Records from a dataset
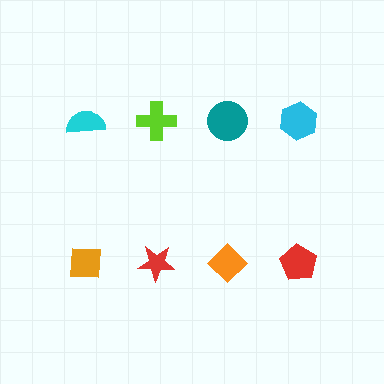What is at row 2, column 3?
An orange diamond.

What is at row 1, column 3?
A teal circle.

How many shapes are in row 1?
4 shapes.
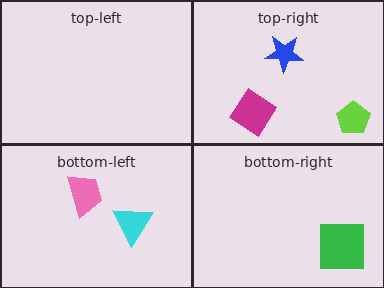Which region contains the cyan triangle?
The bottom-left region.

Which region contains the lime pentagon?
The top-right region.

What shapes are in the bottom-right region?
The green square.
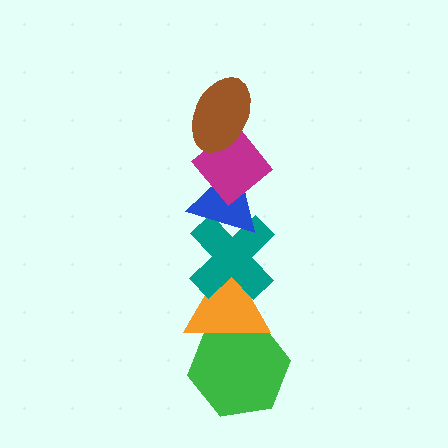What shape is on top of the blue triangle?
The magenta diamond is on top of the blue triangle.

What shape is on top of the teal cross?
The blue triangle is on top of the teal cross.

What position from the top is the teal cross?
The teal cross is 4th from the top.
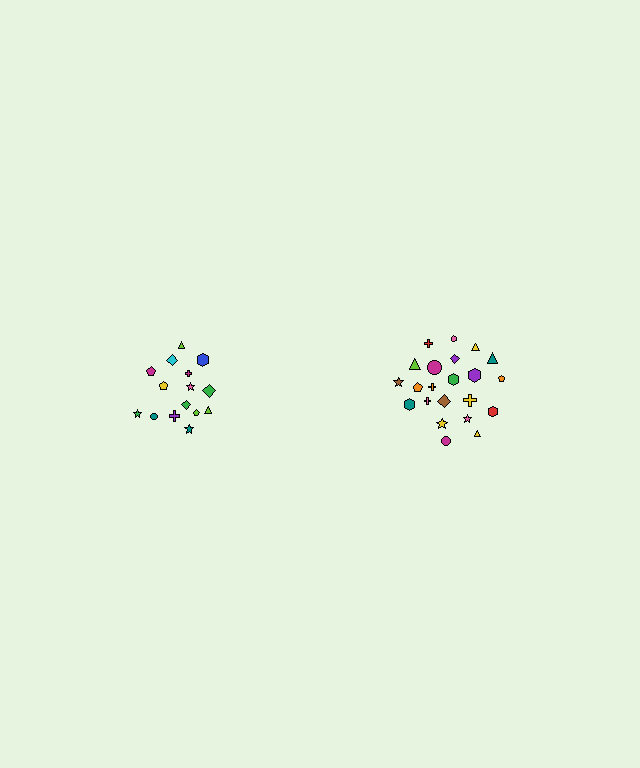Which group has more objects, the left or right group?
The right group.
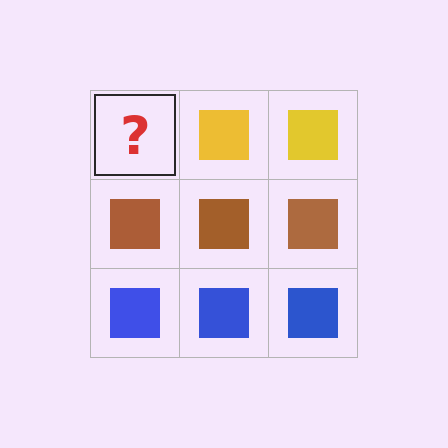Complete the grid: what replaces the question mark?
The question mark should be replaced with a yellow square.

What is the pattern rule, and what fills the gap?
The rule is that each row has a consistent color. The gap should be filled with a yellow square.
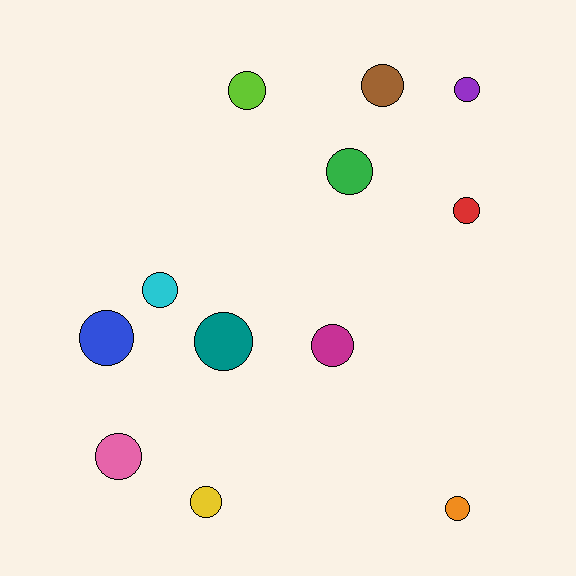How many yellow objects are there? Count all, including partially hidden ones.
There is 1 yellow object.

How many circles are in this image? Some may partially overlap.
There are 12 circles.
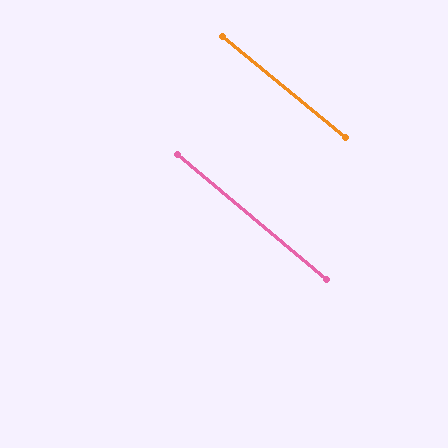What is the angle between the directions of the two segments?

### Task:
Where the line containing "What shape is on top of the teal cross?" appears above, start there and set down each line exactly through the last line of the data; leave out every picture.

### Response to this task:
What shape is on top of the teal cross?
The blue triangle is on top of the teal cross.

What position from the top is the teal cross?
The teal cross is 4th from the top.
Which group has more objects, the left or right group?
The right group.
Complete the grid: what replaces the question mark?
The question mark should be replaced with a yellow square.

What is the pattern rule, and what fills the gap?
The rule is that each row has a consistent color. The gap should be filled with a yellow square.
How many yellow objects are there? Count all, including partially hidden ones.
There is 1 yellow object.

How many circles are in this image? Some may partially overlap.
There are 12 circles.
What is the angle between the directions of the two segments?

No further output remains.